▸ INSTRUCTIONS TO FOLLOW: Extract the full set of records that follows, word for word.

▸ EXERCISE INPUT:
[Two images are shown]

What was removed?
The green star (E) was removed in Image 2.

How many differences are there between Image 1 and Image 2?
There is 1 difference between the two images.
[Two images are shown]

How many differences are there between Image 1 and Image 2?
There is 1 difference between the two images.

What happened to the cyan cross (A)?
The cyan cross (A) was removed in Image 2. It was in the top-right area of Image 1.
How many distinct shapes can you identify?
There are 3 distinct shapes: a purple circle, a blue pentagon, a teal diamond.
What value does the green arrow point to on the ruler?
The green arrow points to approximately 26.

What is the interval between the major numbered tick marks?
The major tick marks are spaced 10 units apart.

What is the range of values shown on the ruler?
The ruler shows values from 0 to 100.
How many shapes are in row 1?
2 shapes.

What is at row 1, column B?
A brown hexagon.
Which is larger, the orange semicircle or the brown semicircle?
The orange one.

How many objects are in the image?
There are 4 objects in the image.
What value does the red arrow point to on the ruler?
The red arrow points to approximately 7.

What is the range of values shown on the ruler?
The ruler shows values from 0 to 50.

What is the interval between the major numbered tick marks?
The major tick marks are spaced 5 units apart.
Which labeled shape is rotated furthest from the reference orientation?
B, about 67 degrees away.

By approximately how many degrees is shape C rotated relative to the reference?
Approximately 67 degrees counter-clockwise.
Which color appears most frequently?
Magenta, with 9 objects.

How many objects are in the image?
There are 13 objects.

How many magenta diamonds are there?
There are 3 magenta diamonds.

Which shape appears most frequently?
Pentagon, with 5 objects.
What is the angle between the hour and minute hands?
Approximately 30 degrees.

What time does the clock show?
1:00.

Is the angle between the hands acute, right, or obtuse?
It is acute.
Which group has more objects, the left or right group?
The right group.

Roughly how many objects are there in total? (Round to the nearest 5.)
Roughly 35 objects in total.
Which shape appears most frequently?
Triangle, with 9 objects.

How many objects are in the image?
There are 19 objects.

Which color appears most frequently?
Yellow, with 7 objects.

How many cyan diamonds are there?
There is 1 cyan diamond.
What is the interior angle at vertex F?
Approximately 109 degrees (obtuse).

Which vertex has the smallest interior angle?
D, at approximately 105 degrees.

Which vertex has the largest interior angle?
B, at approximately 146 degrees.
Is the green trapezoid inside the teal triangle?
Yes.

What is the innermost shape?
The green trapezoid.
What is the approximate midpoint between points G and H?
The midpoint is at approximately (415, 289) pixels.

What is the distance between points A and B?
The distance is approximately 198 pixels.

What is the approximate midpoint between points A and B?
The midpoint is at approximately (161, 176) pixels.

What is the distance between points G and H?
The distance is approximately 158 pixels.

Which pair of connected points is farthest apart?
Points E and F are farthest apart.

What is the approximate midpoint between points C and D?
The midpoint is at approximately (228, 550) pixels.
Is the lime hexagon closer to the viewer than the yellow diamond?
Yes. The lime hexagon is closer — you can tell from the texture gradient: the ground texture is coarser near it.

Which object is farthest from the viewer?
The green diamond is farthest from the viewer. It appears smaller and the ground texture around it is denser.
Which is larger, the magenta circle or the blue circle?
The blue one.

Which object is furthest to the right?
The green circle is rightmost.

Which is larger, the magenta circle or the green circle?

▸ ANSWER IN FULL:
[Two images are shown]

What was removed?
The green star (E) was removed in Image 2.

How many differences are there between Image 1 and Image 2?
There is 1 difference between the two images.
[Two images are shown]

How many differences are there between Image 1 and Image 2?
There is 1 difference between the two images.

What happened to the cyan cross (A)?
The cyan cross (A) was removed in Image 2. It was in the top-right area of Image 1.
How many distinct shapes can you identify?
There are 3 distinct shapes: a purple circle, a blue pentagon, a teal diamond.
What value does the green arrow point to on the ruler?
The green arrow points to approximately 26.

What is the interval between the major numbered tick marks?
The major tick marks are spaced 10 units apart.

What is the range of values shown on the ruler?
The ruler shows values from 0 to 100.
How many shapes are in row 1?
2 shapes.

What is at row 1, column B?
A brown hexagon.
Which is larger, the orange semicircle or the brown semicircle?
The orange one.

How many objects are in the image?
There are 4 objects in the image.
What value does the red arrow point to on the ruler?
The red arrow points to approximately 7.

What is the range of values shown on the ruler?
The ruler shows values from 0 to 50.

What is the interval between the major numbered tick marks?
The major tick marks are spaced 5 units apart.
Which labeled shape is rotated furthest from the reference orientation?
B, about 67 degrees away.

By approximately how many degrees is shape C rotated relative to the reference?
Approximately 67 degrees counter-clockwise.
Which color appears most frequently?
Magenta, with 9 objects.

How many objects are in the image?
There are 13 objects.

How many magenta diamonds are there?
There are 3 magenta diamonds.

Which shape appears most frequently?
Pentagon, with 5 objects.
What is the angle between the hour and minute hands?
Approximately 30 degrees.

What time does the clock show?
1:00.

Is the angle between the hands acute, right, or obtuse?
It is acute.
Which group has more objects, the left or right group?
The right group.

Roughly how many objects are there in total? (Round to the nearest 5.)
Roughly 35 objects in total.
Which shape appears most frequently?
Triangle, with 9 objects.

How many objects are in the image?
There are 19 objects.

Which color appears most frequently?
Yellow, with 7 objects.

How many cyan diamonds are there?
There is 1 cyan diamond.
What is the interior angle at vertex F?
Approximately 109 degrees (obtuse).

Which vertex has the smallest interior angle?
D, at approximately 105 degrees.

Which vertex has the largest interior angle?
B, at approximately 146 degrees.
Is the green trapezoid inside the teal triangle?
Yes.

What is the innermost shape?
The green trapezoid.
What is the approximate midpoint between points G and H?
The midpoint is at approximately (415, 289) pixels.

What is the distance between points A and B?
The distance is approximately 198 pixels.

What is the approximate midpoint between points A and B?
The midpoint is at approximately (161, 176) pixels.

What is the distance between points G and H?
The distance is approximately 158 pixels.

Which pair of connected points is farthest apart?
Points E and F are farthest apart.

What is the approximate midpoint between points C and D?
The midpoint is at approximately (228, 550) pixels.
Is the lime hexagon closer to the viewer than the yellow diamond?
Yes. The lime hexagon is closer — you can tell from the texture gradient: the ground texture is coarser near it.

Which object is farthest from the viewer?
The green diamond is farthest from the viewer. It appears smaller and the ground texture around it is denser.
Which is larger, the magenta circle or the blue circle?
The blue one.

Which object is furthest to the right?
The green circle is rightmost.

Which is larger, the magenta circle or the green circle?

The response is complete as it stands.